• GIVEN PROBLEM:
Reproduce every record below exactly as written, but leave out any pictures.

• RECORDS SHOWN:
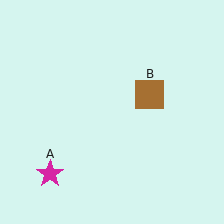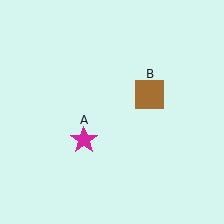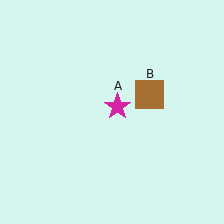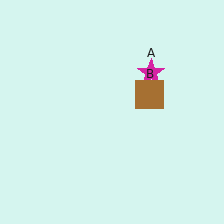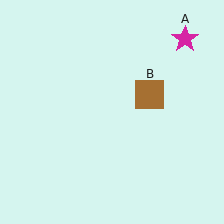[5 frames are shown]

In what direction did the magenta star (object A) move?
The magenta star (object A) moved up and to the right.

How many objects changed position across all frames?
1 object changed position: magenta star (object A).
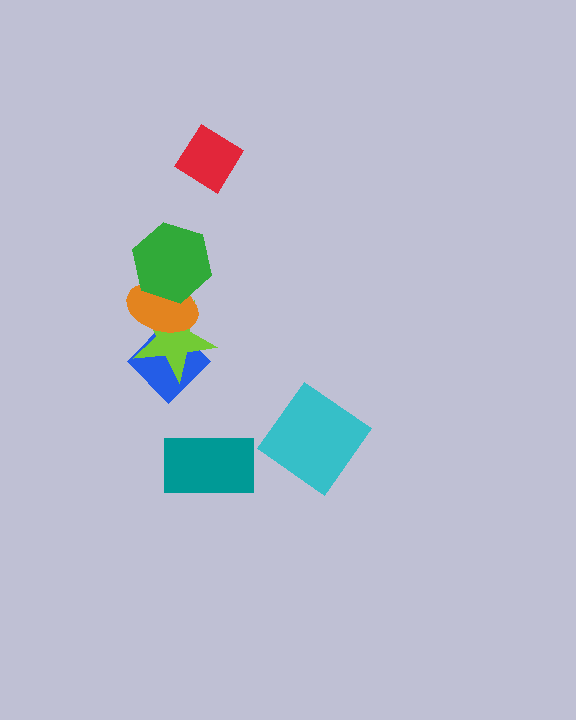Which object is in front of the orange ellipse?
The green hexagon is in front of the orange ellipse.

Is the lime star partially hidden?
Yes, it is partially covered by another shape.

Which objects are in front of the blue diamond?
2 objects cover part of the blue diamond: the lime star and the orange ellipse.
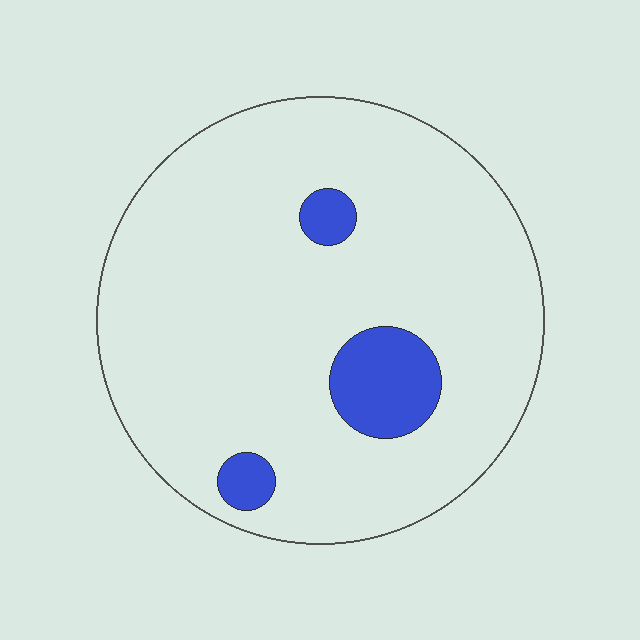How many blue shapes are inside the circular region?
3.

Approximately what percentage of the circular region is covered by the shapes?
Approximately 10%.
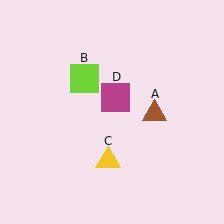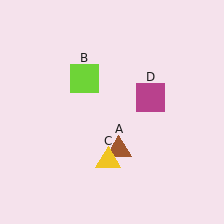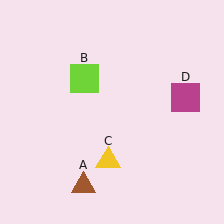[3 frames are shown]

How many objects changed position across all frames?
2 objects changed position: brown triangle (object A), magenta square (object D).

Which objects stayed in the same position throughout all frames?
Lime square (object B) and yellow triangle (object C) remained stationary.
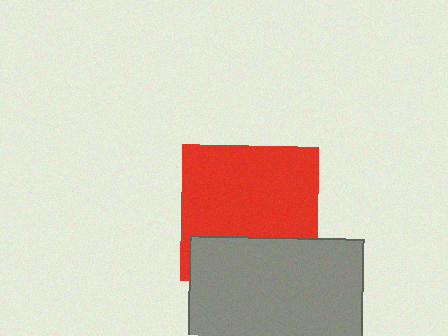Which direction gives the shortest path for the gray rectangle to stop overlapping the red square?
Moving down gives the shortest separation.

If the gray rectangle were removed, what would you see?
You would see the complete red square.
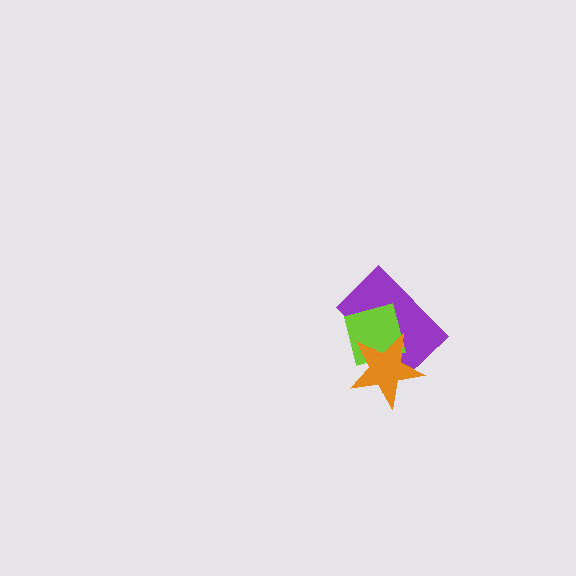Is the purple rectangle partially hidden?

• OUTPUT FOR THIS TASK:
[5 frames are shown]

In what direction did the magenta star (object A) move?
The magenta star (object A) moved up and to the right.

How many objects changed position across all frames?
1 object changed position: magenta star (object A).
Which object is in front of the orange ellipse?
The green hexagon is in front of the orange ellipse.

Is the lime star partially hidden?
Yes, it is partially covered by another shape.

Which objects are in front of the blue diamond?
2 objects cover part of the blue diamond: the lime star and the orange ellipse.
How many blue shapes are inside the circular region?
3.

Approximately what percentage of the circular region is covered by the shapes?
Approximately 10%.
[3 frames are shown]

How many objects changed position across all frames?
2 objects changed position: brown triangle (object A), magenta square (object D).

Which objects stayed in the same position throughout all frames?
Lime square (object B) and yellow triangle (object C) remained stationary.
Which direction gives the shortest path for the gray rectangle to stop overlapping the red square?
Moving down gives the shortest separation.

If the gray rectangle were removed, what would you see?
You would see the complete red square.
Is the purple rectangle partially hidden?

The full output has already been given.